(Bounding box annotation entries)
::::::::::

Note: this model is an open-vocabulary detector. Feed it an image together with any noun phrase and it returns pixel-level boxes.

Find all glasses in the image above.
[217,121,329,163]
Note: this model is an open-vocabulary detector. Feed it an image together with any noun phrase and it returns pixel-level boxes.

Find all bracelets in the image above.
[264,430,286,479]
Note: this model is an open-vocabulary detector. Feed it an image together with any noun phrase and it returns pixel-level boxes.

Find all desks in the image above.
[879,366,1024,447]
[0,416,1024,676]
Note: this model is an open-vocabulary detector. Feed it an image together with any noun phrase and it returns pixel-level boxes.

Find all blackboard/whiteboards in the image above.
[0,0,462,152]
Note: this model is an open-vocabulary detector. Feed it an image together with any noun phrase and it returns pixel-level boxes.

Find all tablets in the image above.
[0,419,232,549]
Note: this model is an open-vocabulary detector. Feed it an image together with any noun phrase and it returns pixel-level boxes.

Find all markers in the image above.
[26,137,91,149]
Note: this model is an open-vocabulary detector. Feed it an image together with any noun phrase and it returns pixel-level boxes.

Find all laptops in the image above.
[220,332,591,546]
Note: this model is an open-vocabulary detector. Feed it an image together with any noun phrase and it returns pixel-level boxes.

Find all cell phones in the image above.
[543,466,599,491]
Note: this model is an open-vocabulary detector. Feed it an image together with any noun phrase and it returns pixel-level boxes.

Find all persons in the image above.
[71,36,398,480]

::::::::::

▸ **What to produce**
Return each line of the records above that contains the string "Find". Treat uppercase and lowercase letters as distinct.

▸ **Answer for the task**
Find all glasses in the image above.
Find all bracelets in the image above.
Find all desks in the image above.
Find all blackboard/whiteboards in the image above.
Find all tablets in the image above.
Find all markers in the image above.
Find all laptops in the image above.
Find all cell phones in the image above.
Find all persons in the image above.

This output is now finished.